▶ **TASK TO CARRY OUT**:
Skip the pictures and extract all of the lines exactly as written.

Entries on shapes shown in images:
((

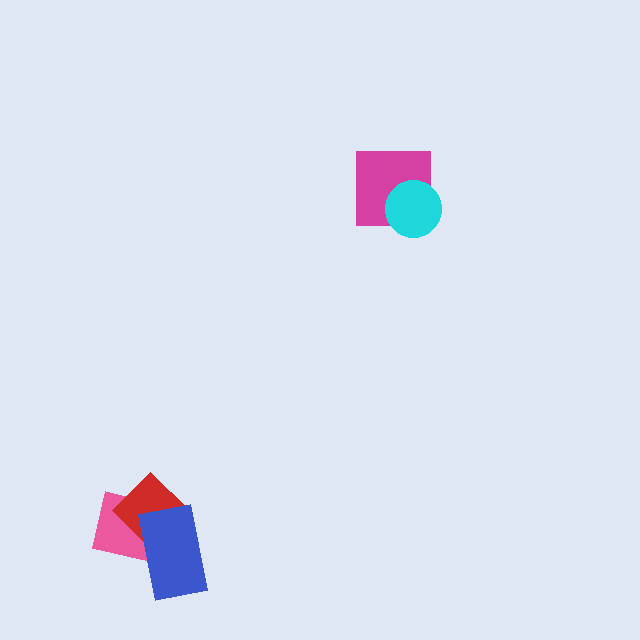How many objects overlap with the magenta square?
1 object overlaps with the magenta square.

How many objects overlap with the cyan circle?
1 object overlaps with the cyan circle.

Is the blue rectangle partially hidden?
No, no other shape covers it.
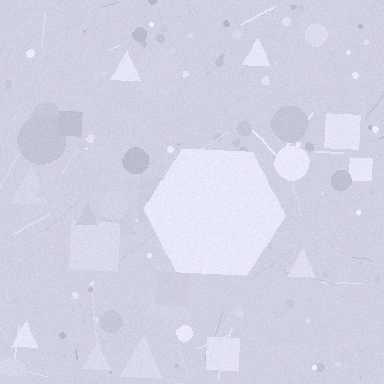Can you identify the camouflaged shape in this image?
The camouflaged shape is a hexagon.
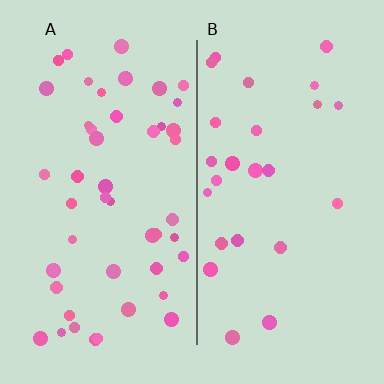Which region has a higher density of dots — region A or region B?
A (the left).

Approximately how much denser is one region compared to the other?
Approximately 1.8× — region A over region B.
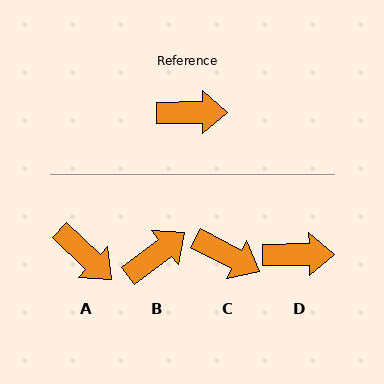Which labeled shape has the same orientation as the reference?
D.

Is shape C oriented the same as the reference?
No, it is off by about 29 degrees.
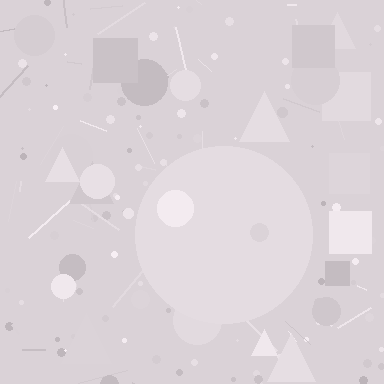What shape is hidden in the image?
A circle is hidden in the image.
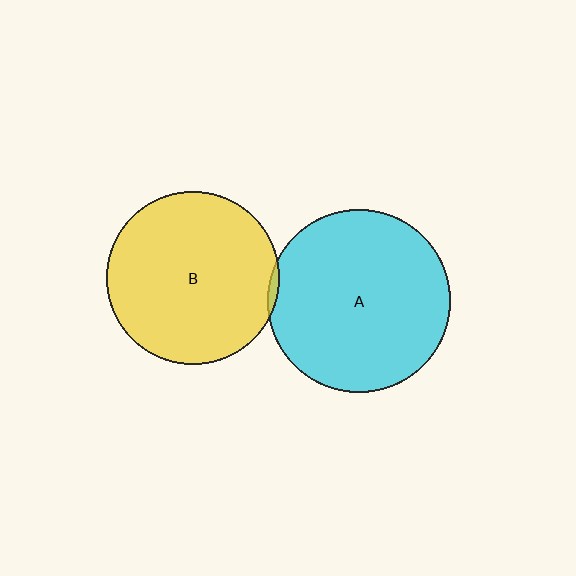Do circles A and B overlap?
Yes.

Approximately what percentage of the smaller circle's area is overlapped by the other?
Approximately 5%.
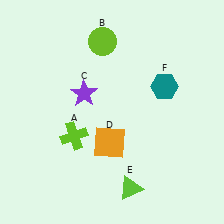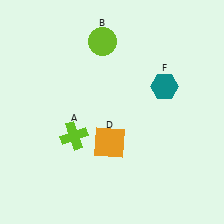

))

▶ **TASK RESPONSE**:
How many objects overlap with the magenta square?
1 object overlaps with the magenta square.

How many objects overlap with the cyan circle?
1 object overlaps with the cyan circle.

Is the blue rectangle partially hidden?
No, no other shape covers it.
Can you identify the camouflaged shape in this image?
The camouflaged shape is a hexagon.
Which region has a higher density of dots — region A or region B?
A (the left).

Approximately how much denser is one region compared to the other?
Approximately 1.8× — region A over region B.
Which labeled shape has the same orientation as the reference?
D.

Is shape C oriented the same as the reference?
No, it is off by about 29 degrees.
What shape is hidden in the image?
A circle is hidden in the image.
Do circles A and B overlap?
Yes.

Approximately what percentage of the smaller circle's area is overlapped by the other?
Approximately 5%.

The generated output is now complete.